GIVEN EXERCISE:
Retype the line in which "Which object is" appears, then every line after it until the records end. Leave out the pictures.

start INPUT MATERIAL

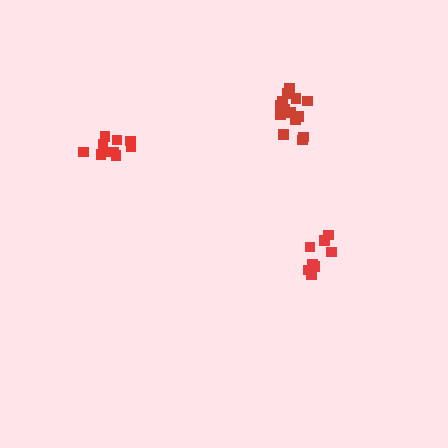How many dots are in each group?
Group 1: 10 dots, Group 2: 8 dots, Group 3: 14 dots (32 total).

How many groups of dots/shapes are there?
There are 3 groups.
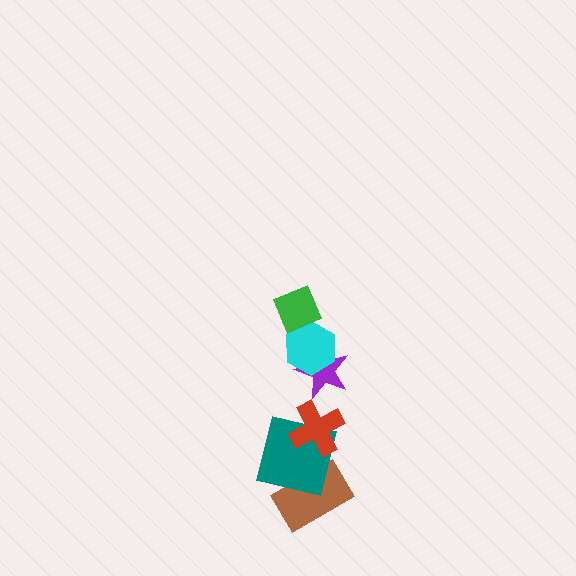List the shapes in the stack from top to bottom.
From top to bottom: the green diamond, the cyan hexagon, the purple star, the red cross, the teal square, the brown rectangle.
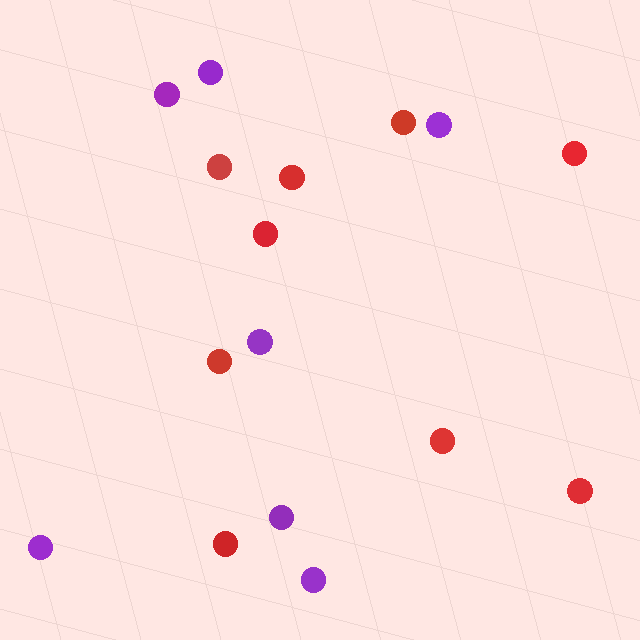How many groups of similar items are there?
There are 2 groups: one group of red circles (9) and one group of purple circles (7).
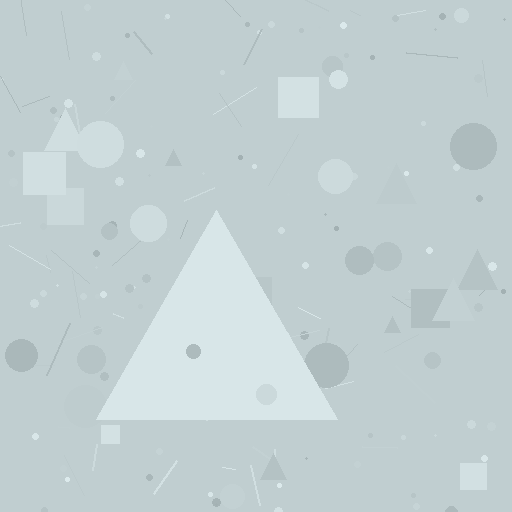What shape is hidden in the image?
A triangle is hidden in the image.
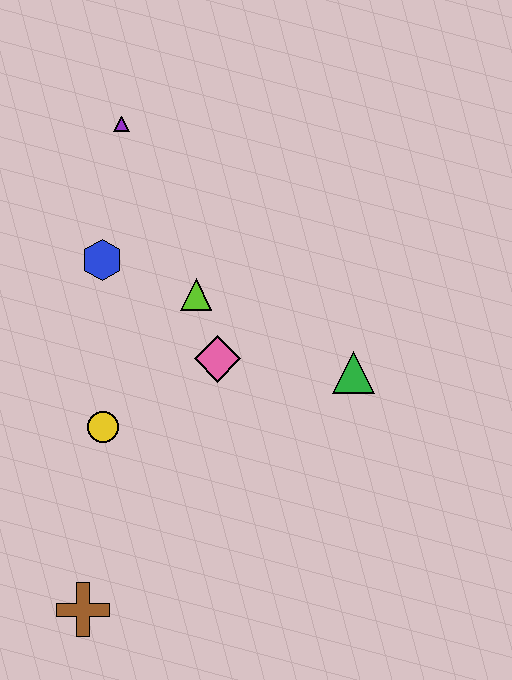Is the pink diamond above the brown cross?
Yes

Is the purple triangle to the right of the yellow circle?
Yes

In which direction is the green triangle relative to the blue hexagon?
The green triangle is to the right of the blue hexagon.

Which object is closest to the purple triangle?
The blue hexagon is closest to the purple triangle.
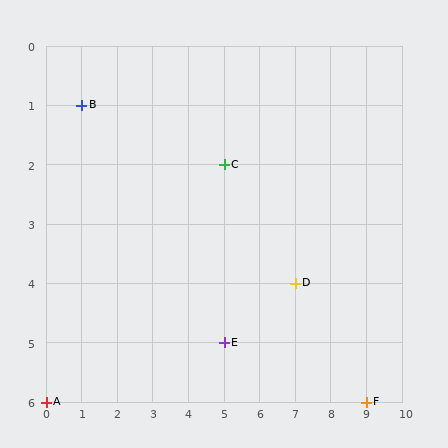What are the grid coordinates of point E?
Point E is at grid coordinates (5, 5).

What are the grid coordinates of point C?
Point C is at grid coordinates (5, 2).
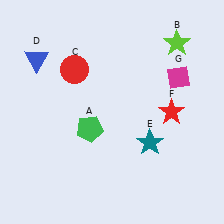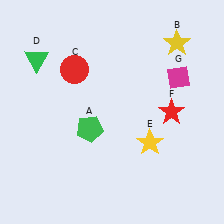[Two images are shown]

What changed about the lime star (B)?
In Image 1, B is lime. In Image 2, it changed to yellow.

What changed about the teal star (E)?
In Image 1, E is teal. In Image 2, it changed to yellow.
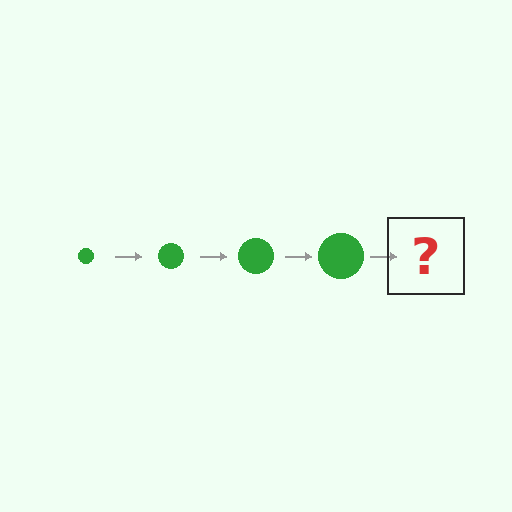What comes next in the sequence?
The next element should be a green circle, larger than the previous one.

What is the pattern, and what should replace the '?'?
The pattern is that the circle gets progressively larger each step. The '?' should be a green circle, larger than the previous one.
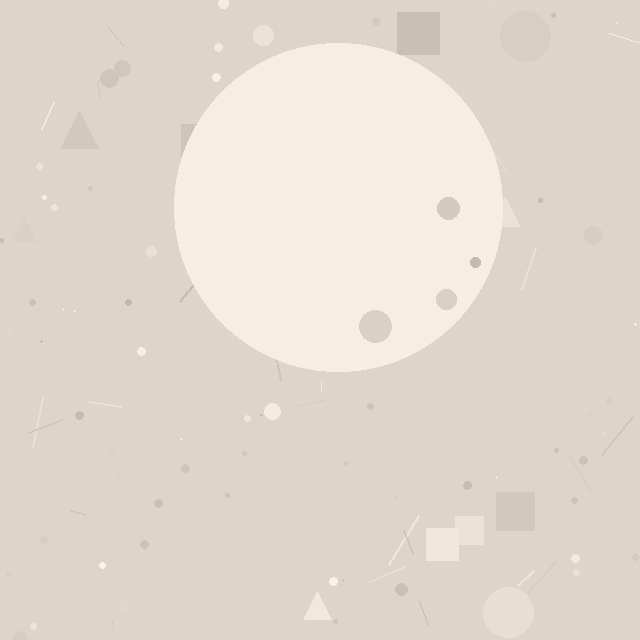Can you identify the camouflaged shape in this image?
The camouflaged shape is a circle.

end INPUT MATERIAL

OUTPUT OF THE TASK:
Which object is closest to the purple triangle?
The blue hexagon is closest to the purple triangle.
What are the grid coordinates of point E?
Point E is at grid coordinates (5, 5).

What are the grid coordinates of point C?
Point C is at grid coordinates (5, 2).
[Two images are shown]

What changed about the lime star (B)?
In Image 1, B is lime. In Image 2, it changed to yellow.

What changed about the teal star (E)?
In Image 1, E is teal. In Image 2, it changed to yellow.
What comes next in the sequence?
The next element should be a green circle, larger than the previous one.

What is the pattern, and what should replace the '?'?
The pattern is that the circle gets progressively larger each step. The '?' should be a green circle, larger than the previous one.
Can you identify the camouflaged shape in this image?
The camouflaged shape is a circle.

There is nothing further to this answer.